▸ Objective: Below, find each line holding "shown" and state how many there are, using the number alone.

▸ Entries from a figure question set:

:::

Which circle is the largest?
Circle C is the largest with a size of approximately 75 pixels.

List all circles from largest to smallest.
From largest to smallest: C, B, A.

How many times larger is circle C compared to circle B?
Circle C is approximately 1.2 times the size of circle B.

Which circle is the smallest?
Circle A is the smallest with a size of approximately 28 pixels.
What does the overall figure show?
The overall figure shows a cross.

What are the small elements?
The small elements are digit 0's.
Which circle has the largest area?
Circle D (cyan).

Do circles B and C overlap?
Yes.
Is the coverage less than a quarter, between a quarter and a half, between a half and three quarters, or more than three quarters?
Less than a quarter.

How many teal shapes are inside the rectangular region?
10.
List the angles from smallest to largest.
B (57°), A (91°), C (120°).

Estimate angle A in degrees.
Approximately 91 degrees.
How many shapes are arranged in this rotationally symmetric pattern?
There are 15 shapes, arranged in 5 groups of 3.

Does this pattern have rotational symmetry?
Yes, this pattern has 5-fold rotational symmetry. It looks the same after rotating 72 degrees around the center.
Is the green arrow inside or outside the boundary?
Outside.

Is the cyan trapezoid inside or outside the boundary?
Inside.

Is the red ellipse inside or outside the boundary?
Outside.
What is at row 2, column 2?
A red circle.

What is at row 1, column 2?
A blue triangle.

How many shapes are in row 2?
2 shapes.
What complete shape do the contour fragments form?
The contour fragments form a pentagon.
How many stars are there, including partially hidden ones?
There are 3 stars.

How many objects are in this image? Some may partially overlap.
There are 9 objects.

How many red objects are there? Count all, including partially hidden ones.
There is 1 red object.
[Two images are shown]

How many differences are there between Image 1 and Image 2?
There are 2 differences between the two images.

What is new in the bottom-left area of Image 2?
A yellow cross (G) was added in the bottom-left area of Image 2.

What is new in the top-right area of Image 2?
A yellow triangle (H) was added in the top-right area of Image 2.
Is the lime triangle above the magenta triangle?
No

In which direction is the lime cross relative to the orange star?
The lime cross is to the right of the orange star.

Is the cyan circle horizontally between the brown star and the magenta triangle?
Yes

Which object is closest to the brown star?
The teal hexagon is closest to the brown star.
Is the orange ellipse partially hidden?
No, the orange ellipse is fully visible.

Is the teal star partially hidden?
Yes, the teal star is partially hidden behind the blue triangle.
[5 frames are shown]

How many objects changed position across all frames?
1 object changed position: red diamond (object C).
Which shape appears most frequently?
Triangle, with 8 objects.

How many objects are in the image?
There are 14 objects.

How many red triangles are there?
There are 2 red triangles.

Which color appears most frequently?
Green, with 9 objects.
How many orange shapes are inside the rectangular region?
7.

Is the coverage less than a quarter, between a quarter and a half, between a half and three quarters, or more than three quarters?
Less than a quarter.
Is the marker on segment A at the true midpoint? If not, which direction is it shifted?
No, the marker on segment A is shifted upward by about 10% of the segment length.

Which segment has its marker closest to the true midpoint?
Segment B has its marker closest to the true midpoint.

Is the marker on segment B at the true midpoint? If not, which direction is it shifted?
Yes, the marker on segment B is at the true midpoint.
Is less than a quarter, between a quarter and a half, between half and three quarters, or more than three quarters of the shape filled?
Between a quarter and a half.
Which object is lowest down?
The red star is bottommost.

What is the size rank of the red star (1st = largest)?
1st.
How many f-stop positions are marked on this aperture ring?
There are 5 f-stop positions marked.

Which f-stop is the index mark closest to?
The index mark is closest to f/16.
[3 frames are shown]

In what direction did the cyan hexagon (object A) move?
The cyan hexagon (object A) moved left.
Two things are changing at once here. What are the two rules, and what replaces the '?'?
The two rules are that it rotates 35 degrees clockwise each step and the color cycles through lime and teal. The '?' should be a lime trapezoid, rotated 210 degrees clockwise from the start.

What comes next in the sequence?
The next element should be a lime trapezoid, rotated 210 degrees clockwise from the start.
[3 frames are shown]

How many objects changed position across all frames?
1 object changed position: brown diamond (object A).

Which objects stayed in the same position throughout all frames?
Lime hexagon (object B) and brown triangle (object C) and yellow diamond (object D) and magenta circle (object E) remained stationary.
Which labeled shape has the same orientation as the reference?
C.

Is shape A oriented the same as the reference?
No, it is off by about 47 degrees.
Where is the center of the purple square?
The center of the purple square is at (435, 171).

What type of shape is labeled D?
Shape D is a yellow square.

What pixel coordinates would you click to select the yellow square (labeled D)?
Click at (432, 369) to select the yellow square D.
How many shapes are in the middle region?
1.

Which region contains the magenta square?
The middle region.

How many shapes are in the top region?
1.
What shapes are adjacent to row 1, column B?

:::

▸ Final answer: 4